Your objective => In your copy, leave out the pictures; write out all the data exactly.

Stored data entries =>
# # #
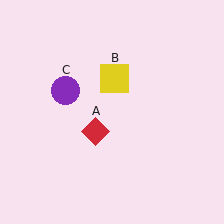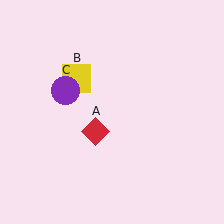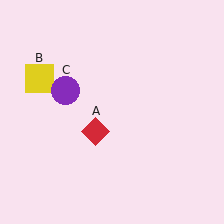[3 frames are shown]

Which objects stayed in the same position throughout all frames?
Red diamond (object A) and purple circle (object C) remained stationary.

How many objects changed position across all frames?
1 object changed position: yellow square (object B).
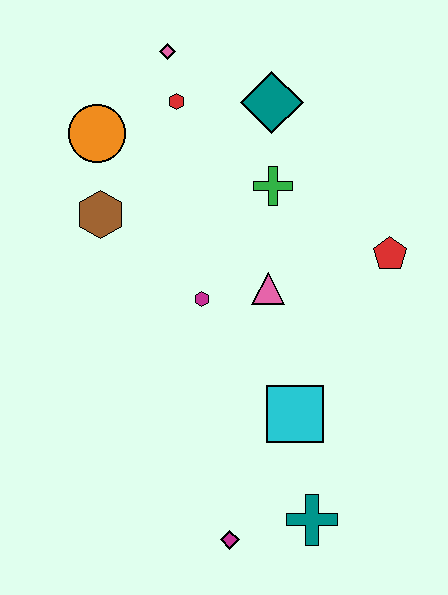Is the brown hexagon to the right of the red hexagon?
No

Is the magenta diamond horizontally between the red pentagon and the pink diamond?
Yes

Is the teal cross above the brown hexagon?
No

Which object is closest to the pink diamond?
The red hexagon is closest to the pink diamond.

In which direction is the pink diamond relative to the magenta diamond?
The pink diamond is above the magenta diamond.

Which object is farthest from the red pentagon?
The magenta diamond is farthest from the red pentagon.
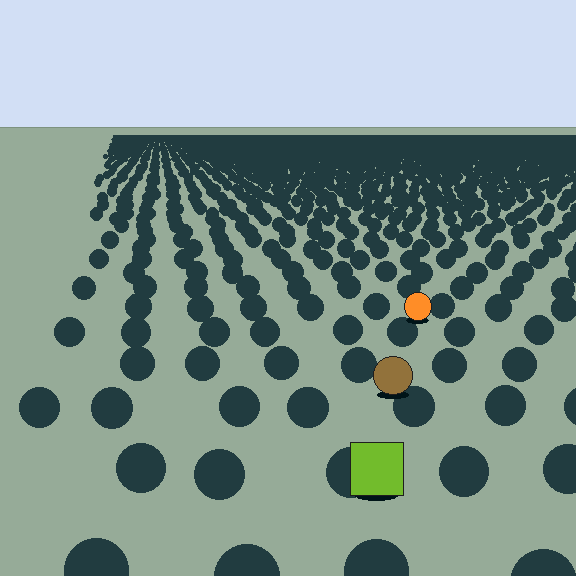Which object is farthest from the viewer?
The orange circle is farthest from the viewer. It appears smaller and the ground texture around it is denser.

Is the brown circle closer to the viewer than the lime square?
No. The lime square is closer — you can tell from the texture gradient: the ground texture is coarser near it.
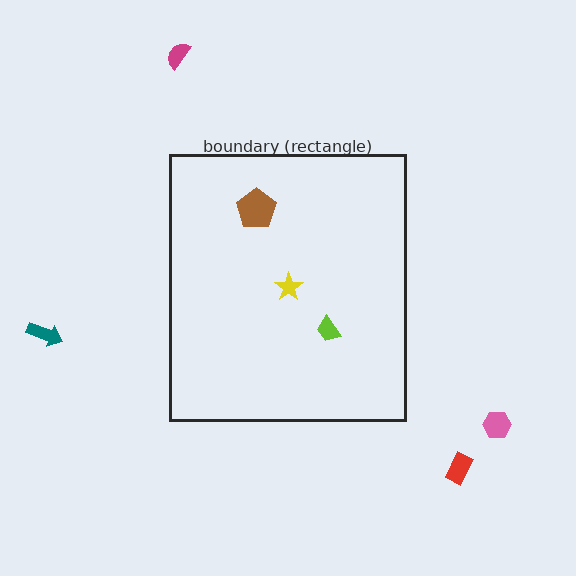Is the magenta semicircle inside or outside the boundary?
Outside.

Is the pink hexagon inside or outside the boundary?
Outside.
# # #
Correct response =>
[3 frames are shown]

Which objects stayed in the same position throughout all frames?
Red diamond (object A) and purple circle (object C) remained stationary.

How many objects changed position across all frames?
1 object changed position: yellow square (object B).
Is the brown hexagon to the right of the red hexagon?
No

Is the magenta diamond horizontally between the red pentagon and the pink diamond?
Yes

Is the teal cross above the brown hexagon?
No

Which object is closest to the pink diamond?
The red hexagon is closest to the pink diamond.

In which direction is the pink diamond relative to the magenta diamond?
The pink diamond is above the magenta diamond.

Which object is farthest from the red pentagon?
The magenta diamond is farthest from the red pentagon.
Which object is farthest from the viewer?
The orange circle is farthest from the viewer. It appears smaller and the ground texture around it is denser.

Is the brown circle closer to the viewer than the lime square?
No. The lime square is closer — you can tell from the texture gradient: the ground texture is coarser near it.
Is the magenta semicircle inside or outside the boundary?
Outside.

Is the pink hexagon inside or outside the boundary?
Outside.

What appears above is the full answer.